— begin DATA FOR THE TASK —

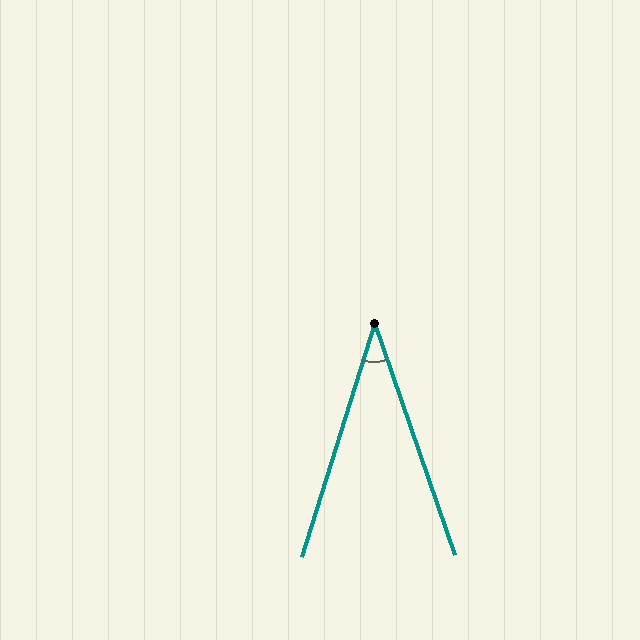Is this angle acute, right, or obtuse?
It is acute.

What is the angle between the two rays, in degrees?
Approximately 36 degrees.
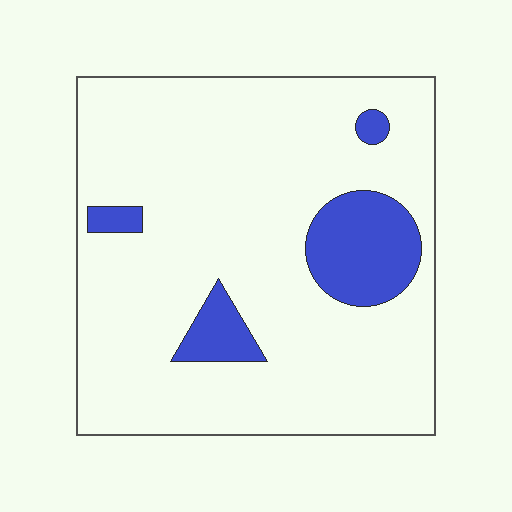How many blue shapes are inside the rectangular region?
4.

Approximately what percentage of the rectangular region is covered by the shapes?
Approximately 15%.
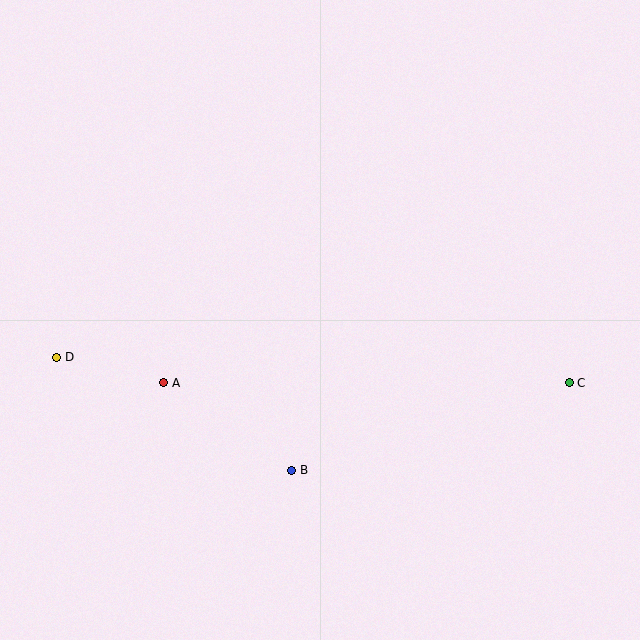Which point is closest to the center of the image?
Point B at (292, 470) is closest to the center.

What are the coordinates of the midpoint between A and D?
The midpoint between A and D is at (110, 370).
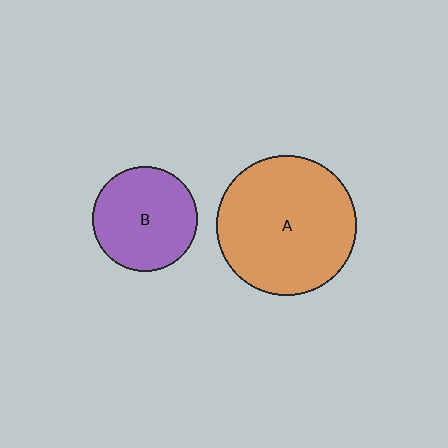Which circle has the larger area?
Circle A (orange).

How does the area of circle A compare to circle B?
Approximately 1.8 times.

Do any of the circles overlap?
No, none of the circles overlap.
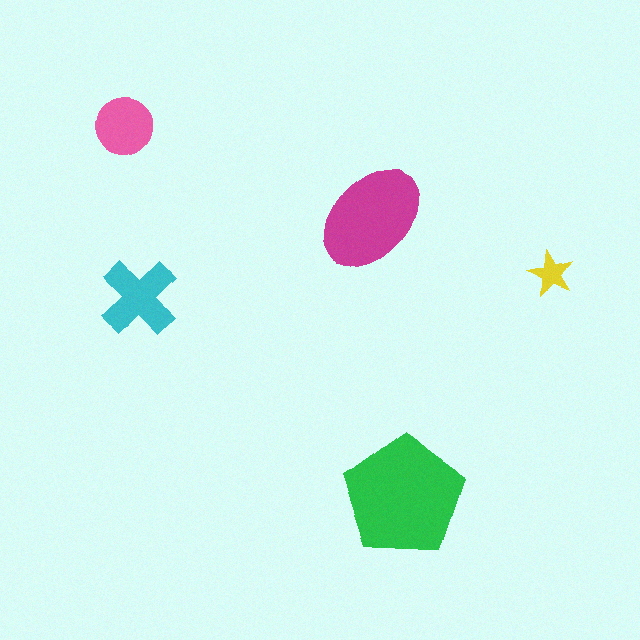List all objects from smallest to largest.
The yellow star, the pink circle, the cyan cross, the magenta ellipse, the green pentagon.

— end DATA FOR THE TASK —
— begin DATA FOR THE TASK —

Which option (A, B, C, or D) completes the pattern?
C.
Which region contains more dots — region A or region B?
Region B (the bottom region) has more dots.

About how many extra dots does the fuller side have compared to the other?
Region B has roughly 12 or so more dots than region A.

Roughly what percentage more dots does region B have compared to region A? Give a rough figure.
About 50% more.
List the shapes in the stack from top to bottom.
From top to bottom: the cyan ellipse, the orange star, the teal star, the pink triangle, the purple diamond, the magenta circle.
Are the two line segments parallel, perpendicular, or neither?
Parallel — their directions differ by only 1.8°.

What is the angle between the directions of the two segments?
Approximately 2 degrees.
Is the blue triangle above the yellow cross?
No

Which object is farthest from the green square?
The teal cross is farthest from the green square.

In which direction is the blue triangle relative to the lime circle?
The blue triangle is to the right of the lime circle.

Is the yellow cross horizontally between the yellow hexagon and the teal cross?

— end DATA FOR THE TASK —
— begin DATA FOR THE TASK —

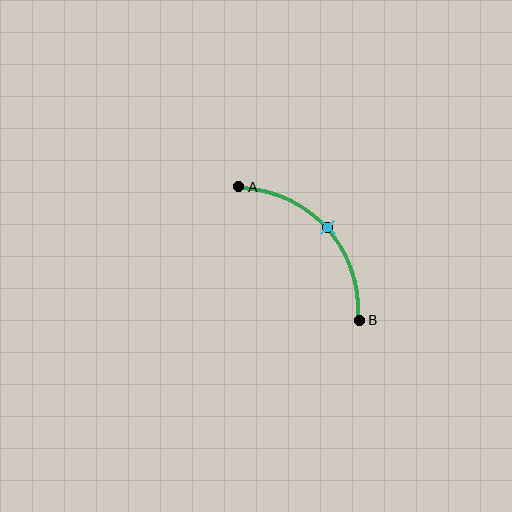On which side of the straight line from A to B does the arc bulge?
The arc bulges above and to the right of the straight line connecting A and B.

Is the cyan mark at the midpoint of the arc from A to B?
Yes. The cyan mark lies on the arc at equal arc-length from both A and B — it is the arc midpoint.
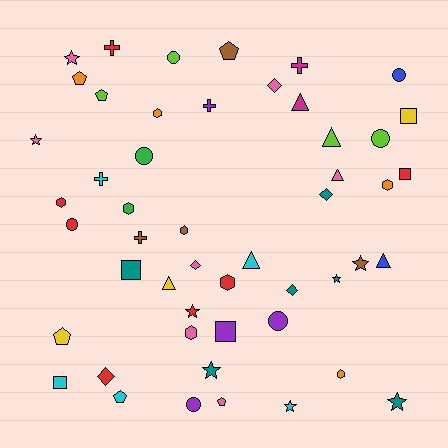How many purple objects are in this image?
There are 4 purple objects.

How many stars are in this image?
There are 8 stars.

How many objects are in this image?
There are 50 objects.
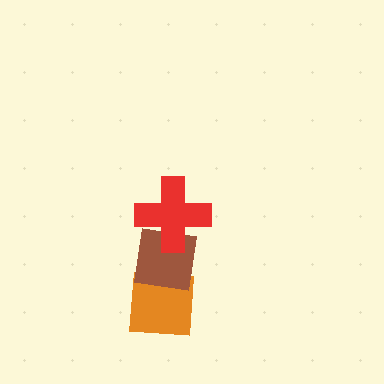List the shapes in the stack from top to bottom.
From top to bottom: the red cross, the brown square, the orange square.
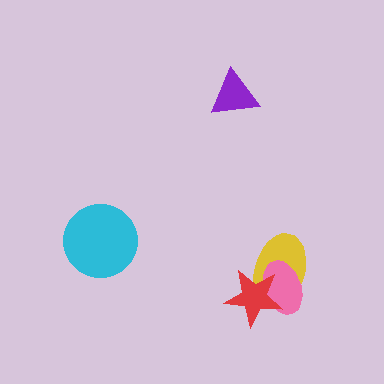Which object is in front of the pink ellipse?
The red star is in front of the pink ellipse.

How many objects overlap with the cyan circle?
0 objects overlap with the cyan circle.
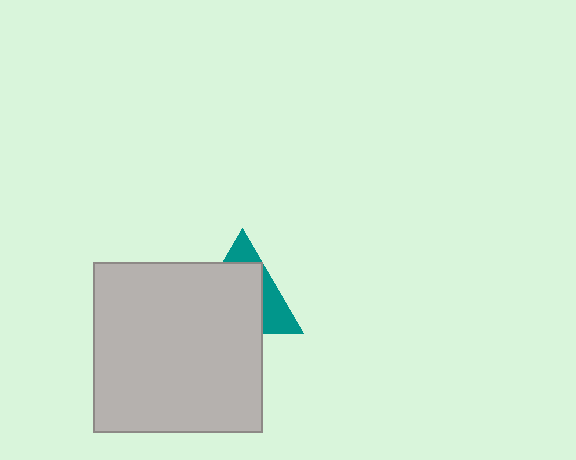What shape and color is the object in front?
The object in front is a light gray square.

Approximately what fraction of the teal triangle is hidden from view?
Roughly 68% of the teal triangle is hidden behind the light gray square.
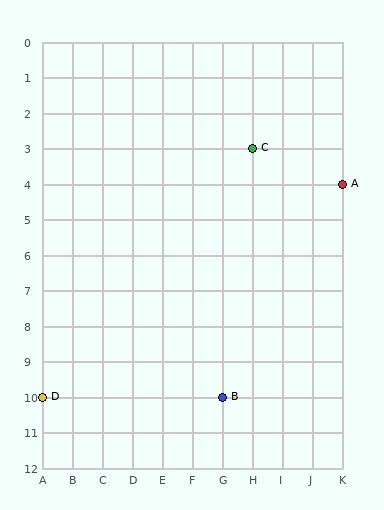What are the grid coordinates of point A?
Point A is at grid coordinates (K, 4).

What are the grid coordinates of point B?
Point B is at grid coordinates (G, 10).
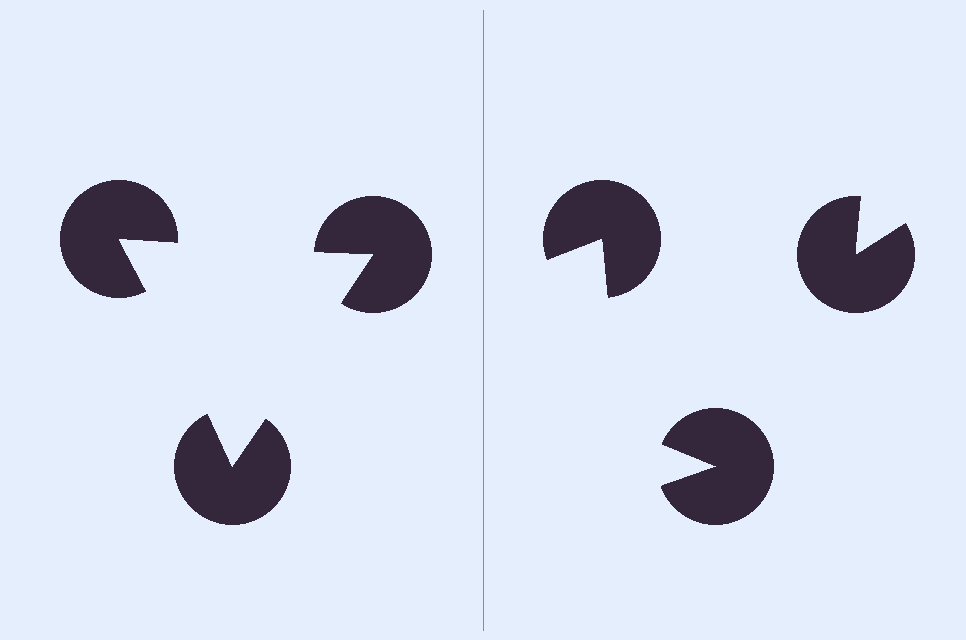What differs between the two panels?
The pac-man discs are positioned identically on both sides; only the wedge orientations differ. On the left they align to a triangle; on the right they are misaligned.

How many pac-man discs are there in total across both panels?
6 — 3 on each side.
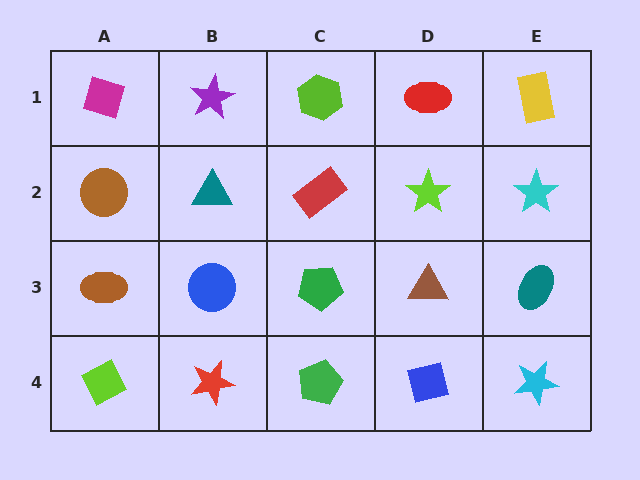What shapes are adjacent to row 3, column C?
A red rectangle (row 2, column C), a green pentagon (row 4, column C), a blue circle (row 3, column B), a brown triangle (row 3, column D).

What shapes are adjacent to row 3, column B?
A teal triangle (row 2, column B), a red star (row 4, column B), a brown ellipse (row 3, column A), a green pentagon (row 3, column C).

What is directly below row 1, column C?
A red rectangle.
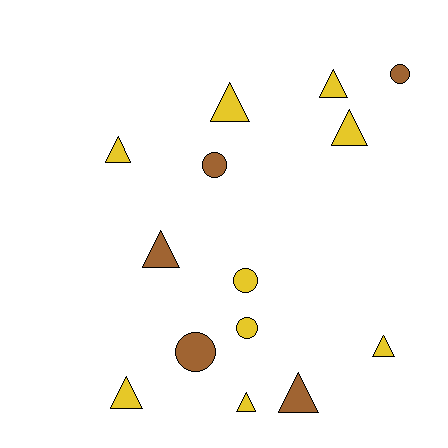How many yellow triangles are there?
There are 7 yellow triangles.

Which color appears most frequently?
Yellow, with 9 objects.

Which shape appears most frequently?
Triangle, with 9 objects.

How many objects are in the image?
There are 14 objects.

— end DATA FOR THE TASK —

(EXERCISE)
From the records above, retype only the lines starting at the line that contains "Which option (A, B, C, or" and ending at the line that contains "Is the yellow", both included.

(ANSWER TO THE EXERCISE)
Which option (A, B, C, or D) completes the pattern?
C.
Which region contains more dots — region A or region B?
Region B (the bottom region) has more dots.

About how many extra dots does the fuller side have compared to the other?
Region B has roughly 12 or so more dots than region A.

Roughly what percentage more dots does region B have compared to region A? Give a rough figure.
About 50% more.
List the shapes in the stack from top to bottom.
From top to bottom: the cyan ellipse, the orange star, the teal star, the pink triangle, the purple diamond, the magenta circle.
Are the two line segments parallel, perpendicular, or neither?
Parallel — their directions differ by only 1.8°.

What is the angle between the directions of the two segments?
Approximately 2 degrees.
Is the blue triangle above the yellow cross?
No

Which object is farthest from the green square?
The teal cross is farthest from the green square.

In which direction is the blue triangle relative to the lime circle?
The blue triangle is to the right of the lime circle.

Is the yellow cross horizontally between the yellow hexagon and the teal cross?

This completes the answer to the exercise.